▶ [What the task asks]: Go to the line containing "What is the" below; retype it and all following lines exactly, and leave out the pictures.
-------- Data extract
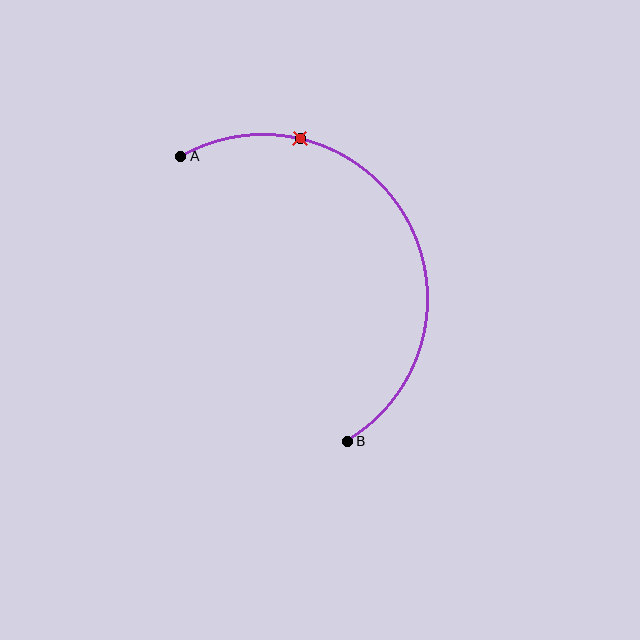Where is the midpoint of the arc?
The arc midpoint is the point on the curve farthest from the straight line joining A and B. It sits to the right of that line.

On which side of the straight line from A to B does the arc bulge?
The arc bulges to the right of the straight line connecting A and B.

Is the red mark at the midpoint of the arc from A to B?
No. The red mark lies on the arc but is closer to endpoint A. The arc midpoint would be at the point on the curve equidistant along the arc from both A and B.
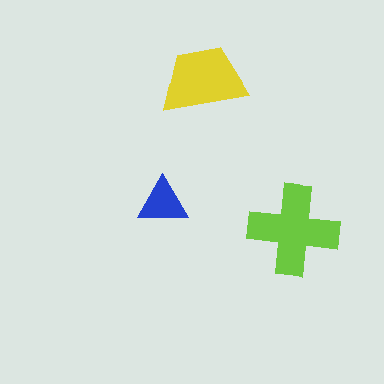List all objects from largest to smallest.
The lime cross, the yellow trapezoid, the blue triangle.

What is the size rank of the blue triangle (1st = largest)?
3rd.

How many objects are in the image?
There are 3 objects in the image.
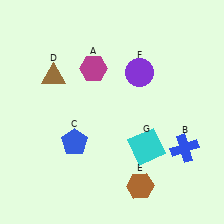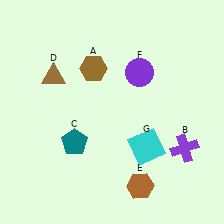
----------------
▶ [Final answer]:
What is the size rank of the blue triangle (1st = largest)?
3rd.

How many objects are in the image?
There are 3 objects in the image.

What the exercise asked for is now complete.